++++ Raw records ++++

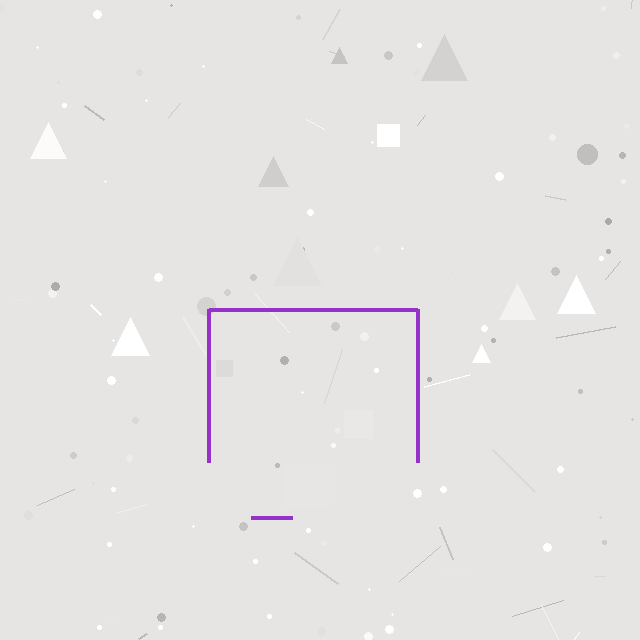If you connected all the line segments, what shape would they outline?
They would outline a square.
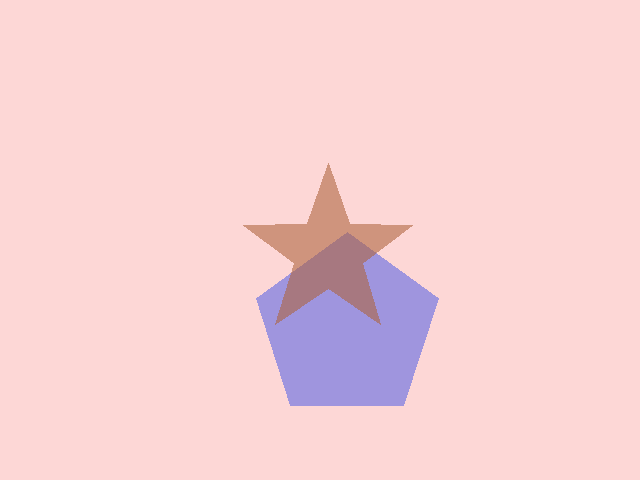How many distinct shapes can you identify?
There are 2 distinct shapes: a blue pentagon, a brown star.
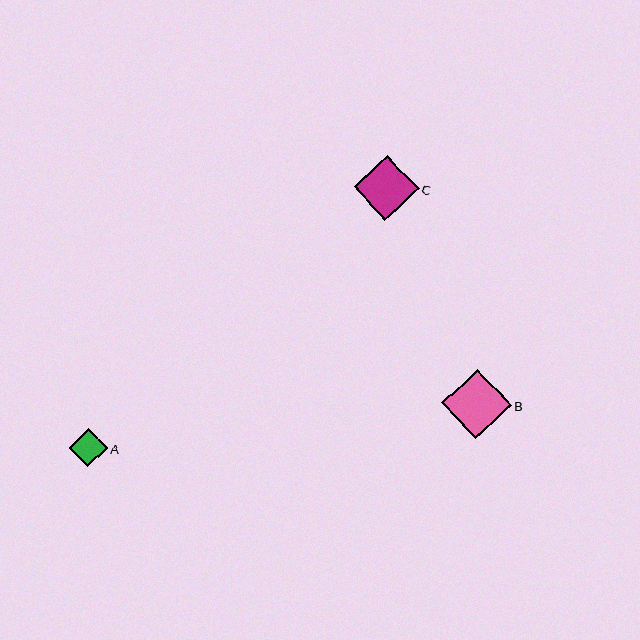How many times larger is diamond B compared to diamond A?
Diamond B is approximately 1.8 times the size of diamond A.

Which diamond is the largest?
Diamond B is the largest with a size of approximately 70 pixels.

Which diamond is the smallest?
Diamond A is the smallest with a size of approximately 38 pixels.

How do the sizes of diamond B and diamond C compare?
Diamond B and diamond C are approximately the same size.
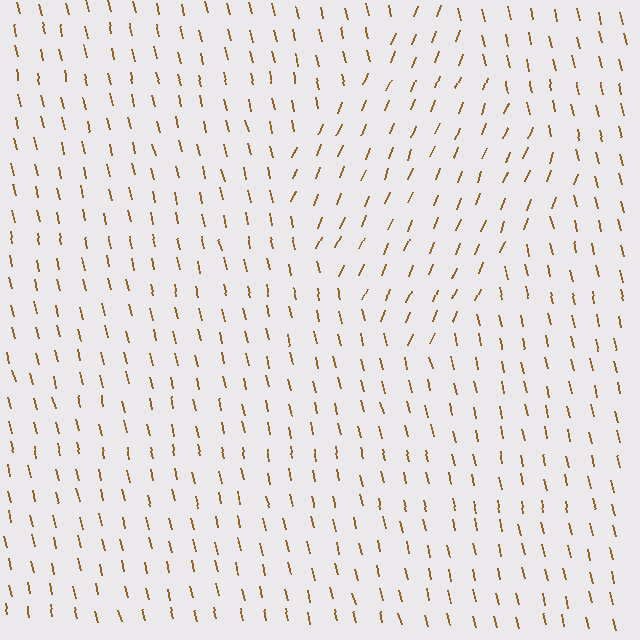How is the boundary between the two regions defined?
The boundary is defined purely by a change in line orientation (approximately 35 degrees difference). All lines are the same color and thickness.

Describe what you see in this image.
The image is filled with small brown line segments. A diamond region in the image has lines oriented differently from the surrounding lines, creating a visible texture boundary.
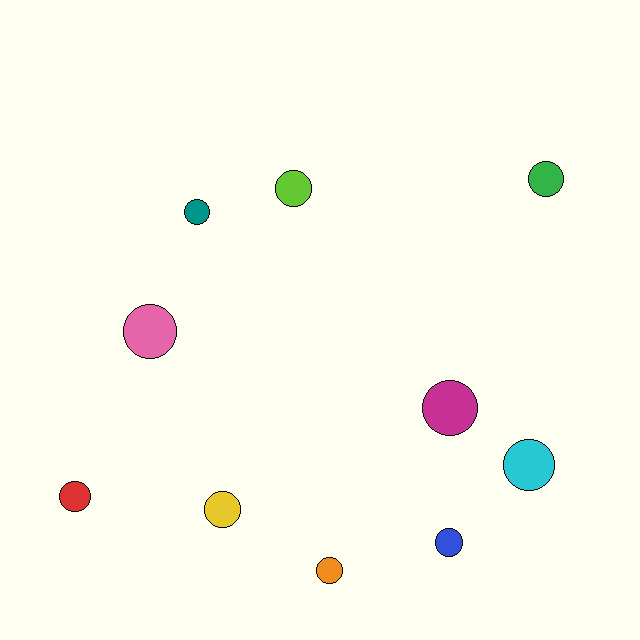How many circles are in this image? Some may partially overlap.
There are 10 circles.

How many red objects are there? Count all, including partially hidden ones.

++++

▶ [Stated exercise] Your job is to transcribe the entries above exactly; skip the pictures.

▶ [Result for this task]
If you connected all the line segments, what shape would they outline?
They would outline a square.
How many distinct shapes can you identify?
There are 2 distinct shapes: a blue pentagon, a brown star.
How many times larger is diamond B compared to diamond A?
Diamond B is approximately 1.8 times the size of diamond A.

Which diamond is the largest?
Diamond B is the largest with a size of approximately 70 pixels.

Which diamond is the smallest?
Diamond A is the smallest with a size of approximately 38 pixels.

How do the sizes of diamond B and diamond C compare?
Diamond B and diamond C are approximately the same size.
How is the boundary between the two regions defined?
The boundary is defined purely by a change in line orientation (approximately 35 degrees difference). All lines are the same color and thickness.

Describe what you see in this image.
The image is filled with small brown line segments. A diamond region in the image has lines oriented differently from the surrounding lines, creating a visible texture boundary.
How many circles are in this image? Some may partially overlap.
There are 10 circles.

How many red objects are there? Count all, including partially hidden ones.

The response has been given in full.